◆ **Task statement**
Output each entry below as it stands, leaving out every picture.
>>>>>
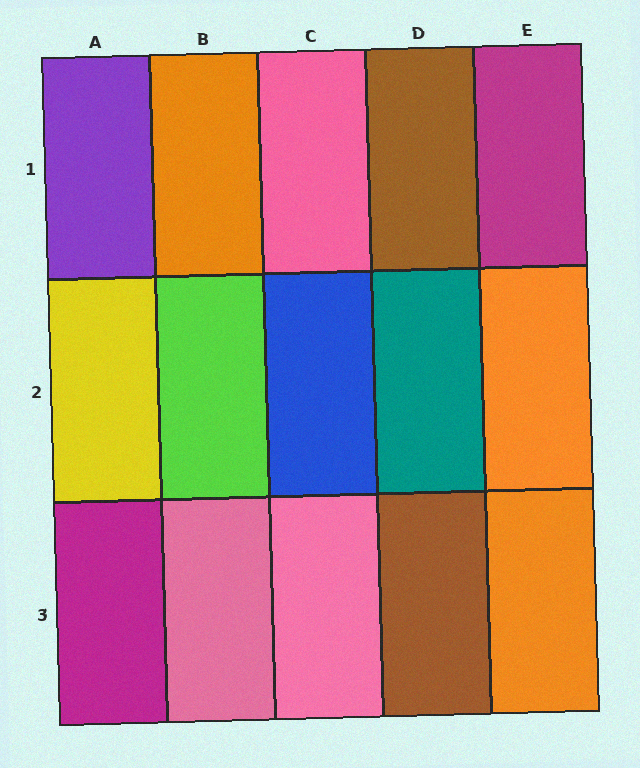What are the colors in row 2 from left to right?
Yellow, lime, blue, teal, orange.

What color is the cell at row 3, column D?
Brown.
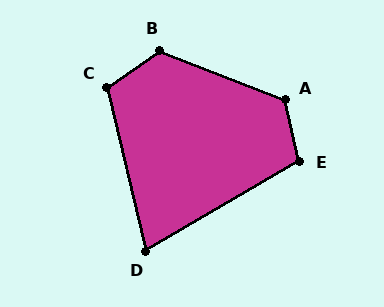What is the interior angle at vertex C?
Approximately 112 degrees (obtuse).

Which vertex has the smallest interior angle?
D, at approximately 73 degrees.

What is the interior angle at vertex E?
Approximately 107 degrees (obtuse).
<<<<<
◆ **Answer to the exercise**
What are the colors in row 2 from left to right?
Yellow, lime, blue, teal, orange.

What color is the cell at row 3, column D?
Brown.
What is the interior angle at vertex C?
Approximately 112 degrees (obtuse).

Which vertex has the smallest interior angle?
D, at approximately 73 degrees.

What is the interior angle at vertex E?
Approximately 107 degrees (obtuse).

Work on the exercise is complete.